Prompt - In the entries that follow, locate the line with "How is the boundary", then restate that line and all later lines exactly as they appear, leaving pictures out.
*** Raw records ***
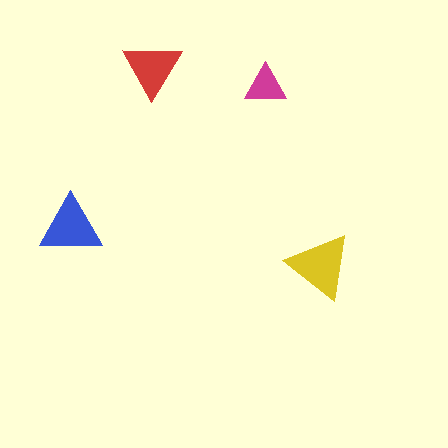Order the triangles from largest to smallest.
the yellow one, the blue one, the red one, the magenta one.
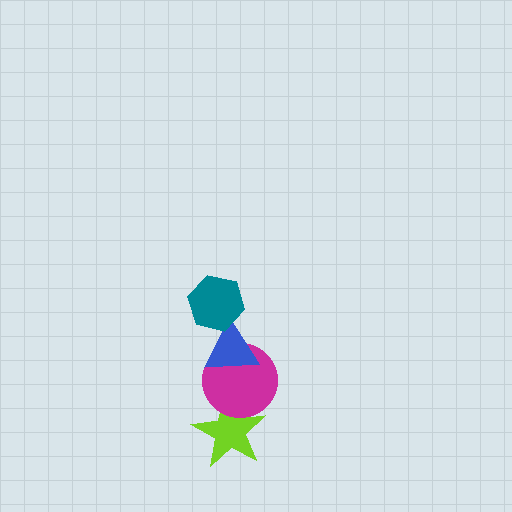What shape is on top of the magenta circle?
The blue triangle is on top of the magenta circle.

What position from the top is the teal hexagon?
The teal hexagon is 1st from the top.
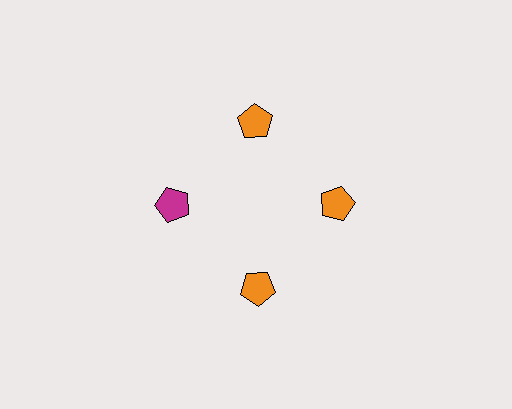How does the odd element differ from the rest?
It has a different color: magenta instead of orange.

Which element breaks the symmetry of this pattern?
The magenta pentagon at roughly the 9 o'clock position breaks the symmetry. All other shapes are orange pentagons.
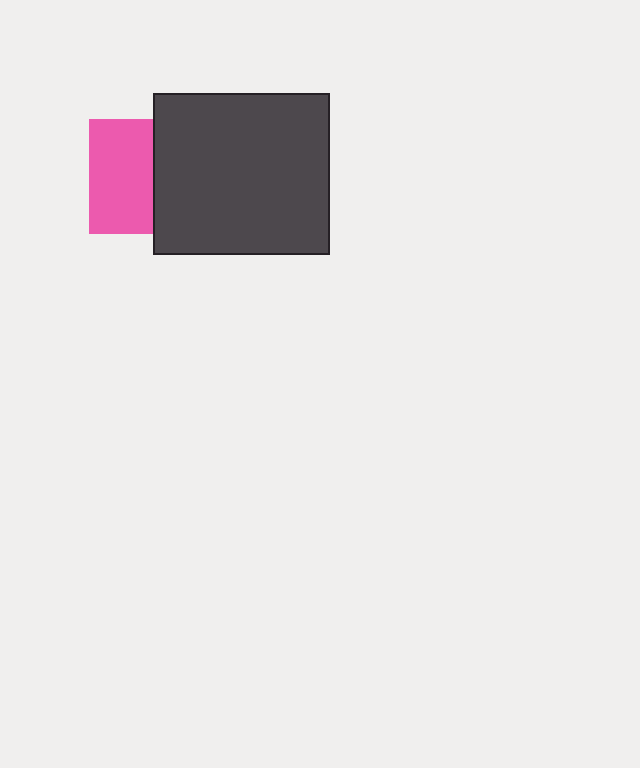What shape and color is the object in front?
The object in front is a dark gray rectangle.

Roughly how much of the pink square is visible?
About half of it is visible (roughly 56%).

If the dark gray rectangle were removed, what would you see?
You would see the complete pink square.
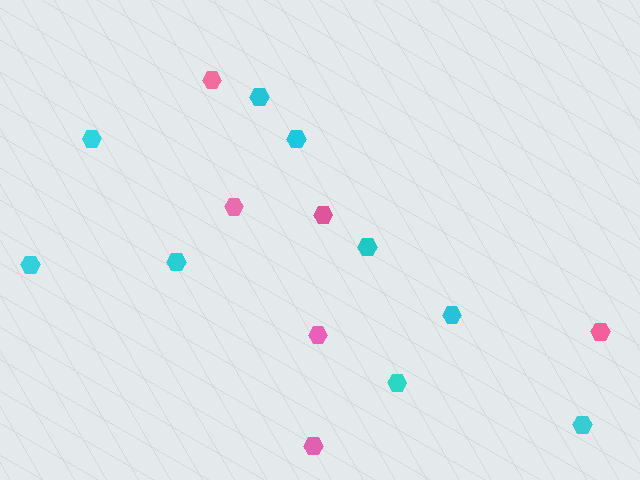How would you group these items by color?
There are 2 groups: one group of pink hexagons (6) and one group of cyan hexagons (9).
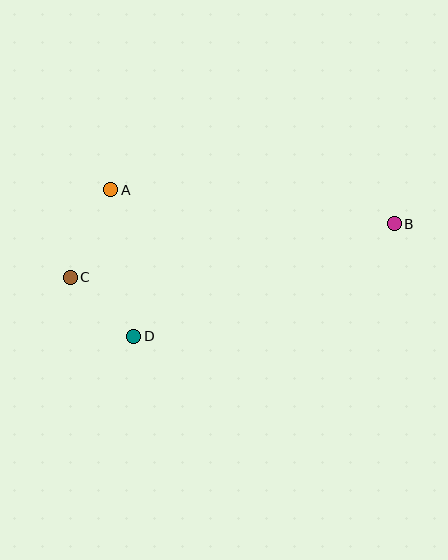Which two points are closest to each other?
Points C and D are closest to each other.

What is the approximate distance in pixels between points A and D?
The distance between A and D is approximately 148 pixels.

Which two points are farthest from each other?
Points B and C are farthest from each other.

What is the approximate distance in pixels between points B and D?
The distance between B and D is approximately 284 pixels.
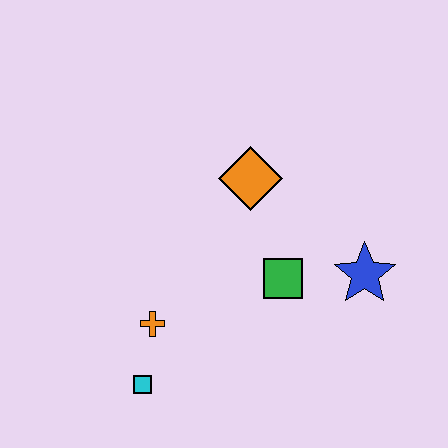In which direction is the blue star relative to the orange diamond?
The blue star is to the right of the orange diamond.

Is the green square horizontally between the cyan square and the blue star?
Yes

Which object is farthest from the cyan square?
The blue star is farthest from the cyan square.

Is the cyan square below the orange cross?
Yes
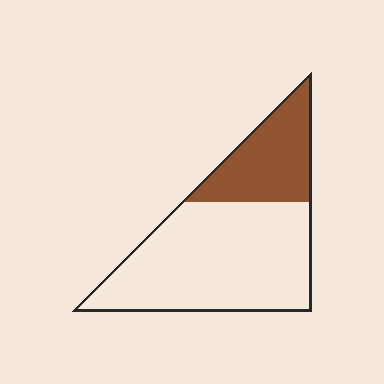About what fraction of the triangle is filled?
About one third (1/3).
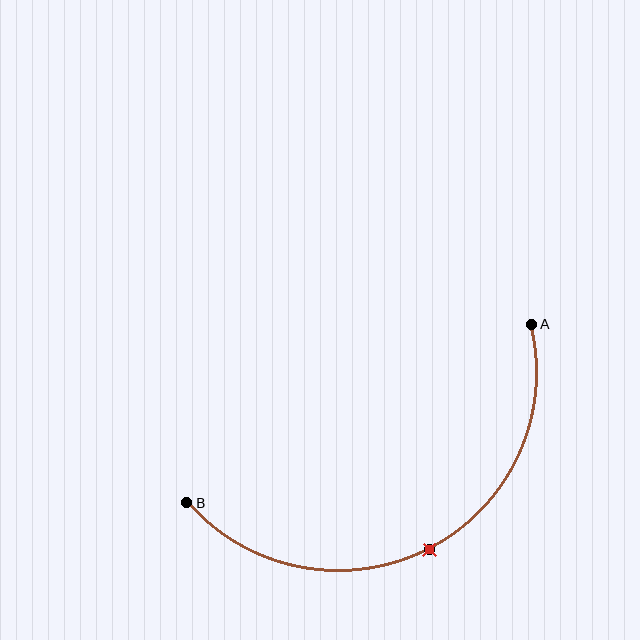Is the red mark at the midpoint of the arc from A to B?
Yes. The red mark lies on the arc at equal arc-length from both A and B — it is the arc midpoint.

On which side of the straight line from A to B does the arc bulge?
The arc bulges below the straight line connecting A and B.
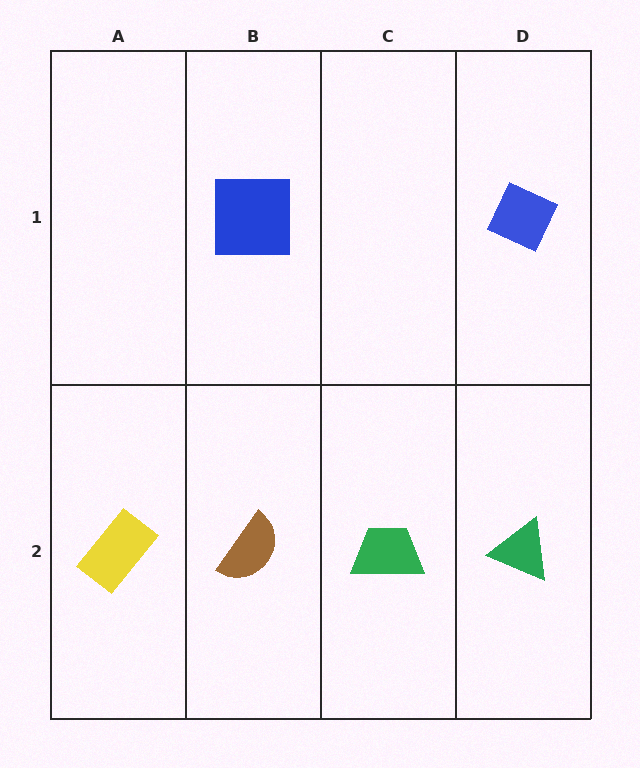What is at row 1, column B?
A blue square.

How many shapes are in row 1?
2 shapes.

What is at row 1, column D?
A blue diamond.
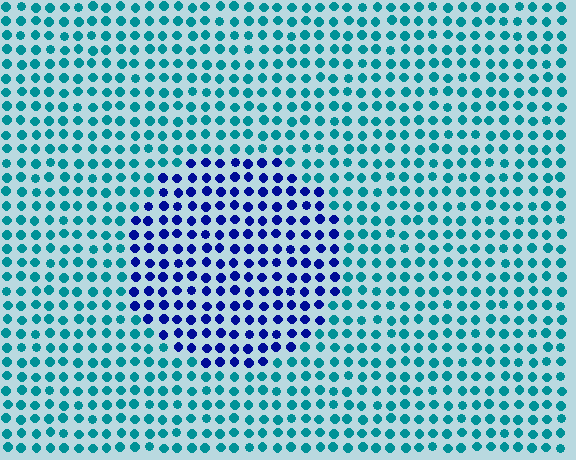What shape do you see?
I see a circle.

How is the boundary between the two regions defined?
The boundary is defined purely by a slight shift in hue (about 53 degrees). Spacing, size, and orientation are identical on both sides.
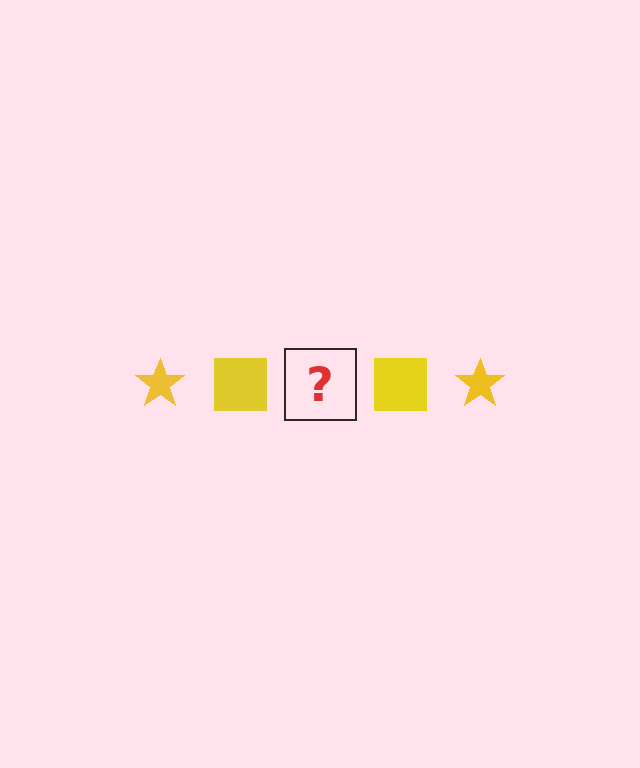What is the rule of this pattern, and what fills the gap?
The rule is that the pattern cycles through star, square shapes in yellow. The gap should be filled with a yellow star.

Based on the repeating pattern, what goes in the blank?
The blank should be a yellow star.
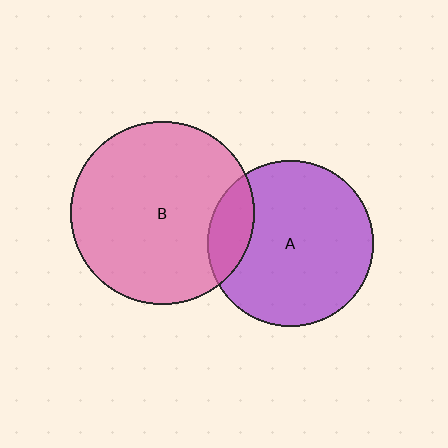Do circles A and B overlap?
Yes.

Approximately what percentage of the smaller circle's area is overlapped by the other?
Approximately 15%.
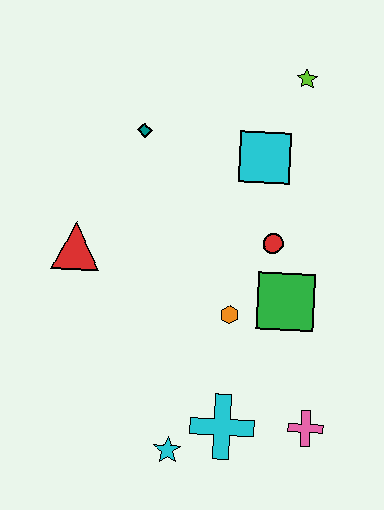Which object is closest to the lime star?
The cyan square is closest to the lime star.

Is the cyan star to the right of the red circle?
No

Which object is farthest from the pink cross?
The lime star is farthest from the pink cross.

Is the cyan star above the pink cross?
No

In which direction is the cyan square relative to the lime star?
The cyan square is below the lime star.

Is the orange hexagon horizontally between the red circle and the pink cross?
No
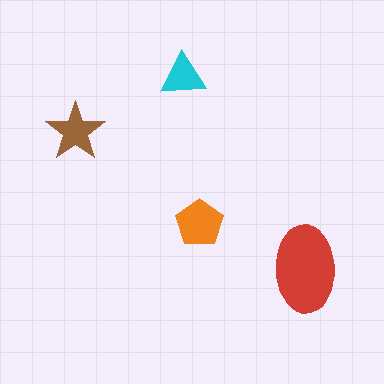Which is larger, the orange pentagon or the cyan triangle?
***
Written answer -
How is the boundary between the two regions defined?
The boundary is defined purely by a slight shift in hue (about 53 degrees). Spacing, size, and orientation are identical on both sides.
What is the rule of this pattern, and what fills the gap?
The rule is that the pattern cycles through star, square shapes in yellow. The gap should be filled with a yellow star.

Based on the repeating pattern, what goes in the blank?
The blank should be a yellow star.
Do circles A and B overlap?
Yes.

Approximately what percentage of the smaller circle's area is overlapped by the other?
Approximately 15%.
Which object is closest to the lime star?
The cyan square is closest to the lime star.

Is the cyan star to the right of the red circle?
No

Which object is farthest from the pink cross?
The lime star is farthest from the pink cross.

Is the cyan star above the pink cross?
No

In which direction is the cyan square relative to the lime star?
The cyan square is below the lime star.

Is the orange hexagon horizontally between the red circle and the pink cross?
No
Which is larger, the orange pentagon or the cyan triangle?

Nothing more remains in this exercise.